== MATERIAL SHOWN
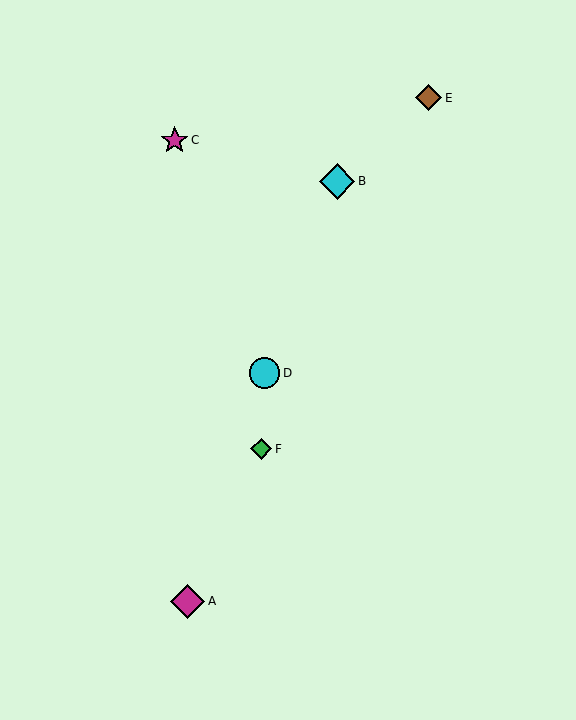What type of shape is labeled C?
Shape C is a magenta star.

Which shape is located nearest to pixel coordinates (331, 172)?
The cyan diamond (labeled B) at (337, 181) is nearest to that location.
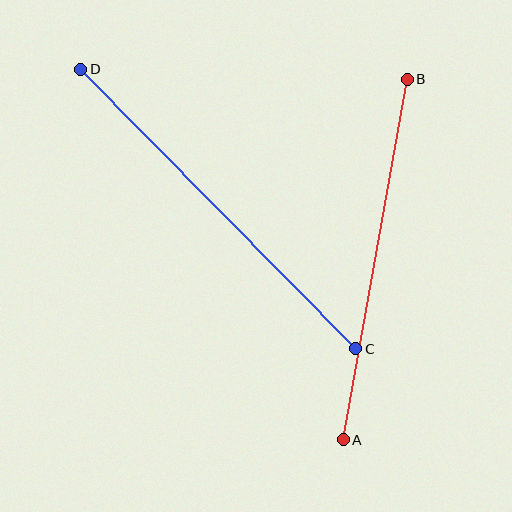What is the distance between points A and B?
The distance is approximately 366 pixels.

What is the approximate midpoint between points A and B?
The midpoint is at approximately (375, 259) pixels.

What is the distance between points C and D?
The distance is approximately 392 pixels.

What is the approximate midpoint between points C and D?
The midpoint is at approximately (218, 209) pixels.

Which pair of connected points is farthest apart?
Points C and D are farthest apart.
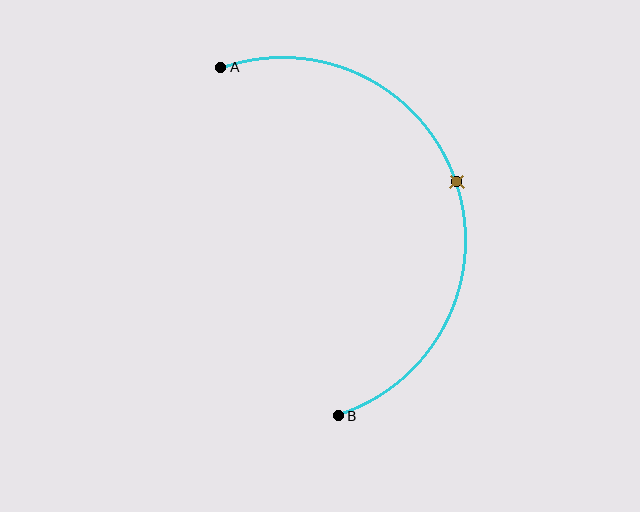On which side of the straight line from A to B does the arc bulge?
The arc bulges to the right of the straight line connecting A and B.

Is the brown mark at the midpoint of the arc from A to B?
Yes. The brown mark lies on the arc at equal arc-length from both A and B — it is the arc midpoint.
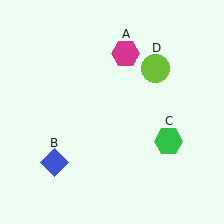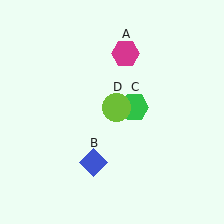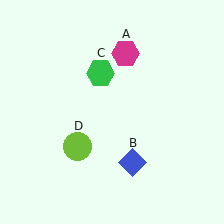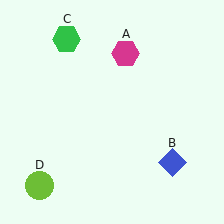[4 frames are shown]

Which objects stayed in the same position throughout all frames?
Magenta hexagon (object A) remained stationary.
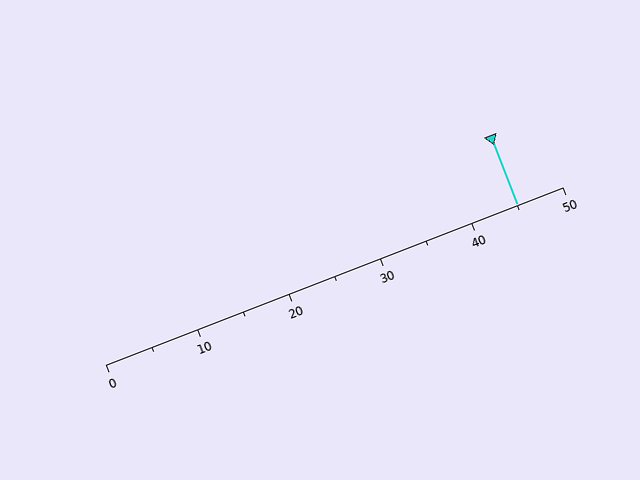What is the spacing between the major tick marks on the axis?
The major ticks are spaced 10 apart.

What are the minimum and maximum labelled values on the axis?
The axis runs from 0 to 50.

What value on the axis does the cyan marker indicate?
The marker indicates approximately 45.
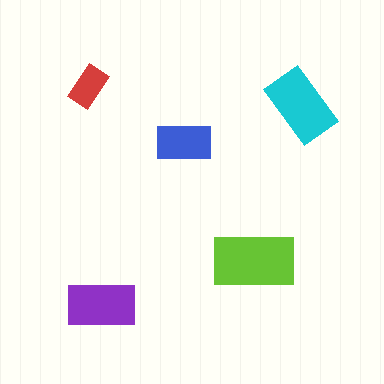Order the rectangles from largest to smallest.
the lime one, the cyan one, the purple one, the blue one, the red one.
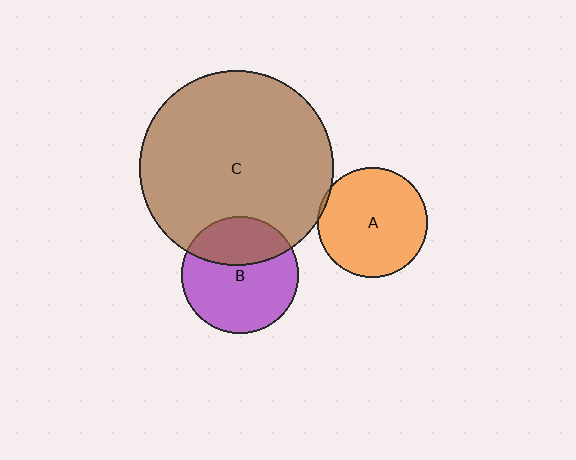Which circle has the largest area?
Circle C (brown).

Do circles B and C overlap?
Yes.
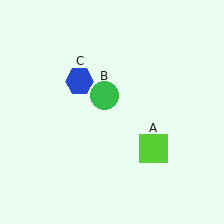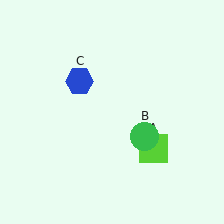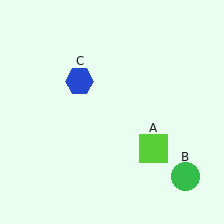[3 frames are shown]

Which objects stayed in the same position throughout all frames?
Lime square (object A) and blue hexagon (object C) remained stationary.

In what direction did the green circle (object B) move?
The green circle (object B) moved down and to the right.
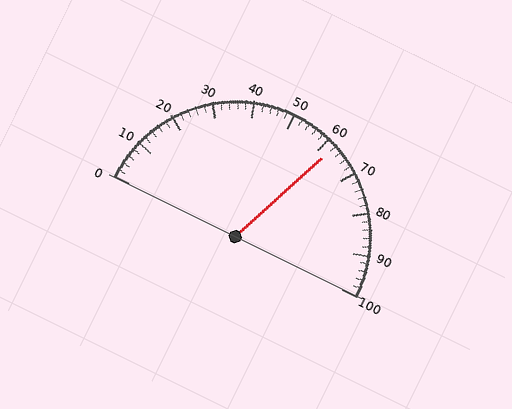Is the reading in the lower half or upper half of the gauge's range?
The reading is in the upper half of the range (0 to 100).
====
■ **WORK TO BE COMPLETED**
Extract, word for word, every line from the one containing "What is the spacing" to the end of the data above, both ends included, and leave out the pictures.

■ **OUTPUT**
What is the spacing between the major tick marks on the axis?
The major ticks are spaced 10 apart.

What are the minimum and maximum labelled values on the axis?
The axis runs from 0 to 50.

What value on the axis does the cyan marker indicate?
The marker indicates approximately 45.
Order the rectangles from largest to smallest.
the lime one, the cyan one, the purple one, the blue one, the red one.
Which circle has the largest area?
Circle C (brown).

Do circles B and C overlap?
Yes.
[3 frames are shown]

Which objects stayed in the same position throughout all frames?
Lime square (object A) and blue hexagon (object C) remained stationary.

In what direction did the green circle (object B) move?
The green circle (object B) moved down and to the right.
Is the reading in the lower half or upper half of the gauge's range?
The reading is in the upper half of the range (0 to 100).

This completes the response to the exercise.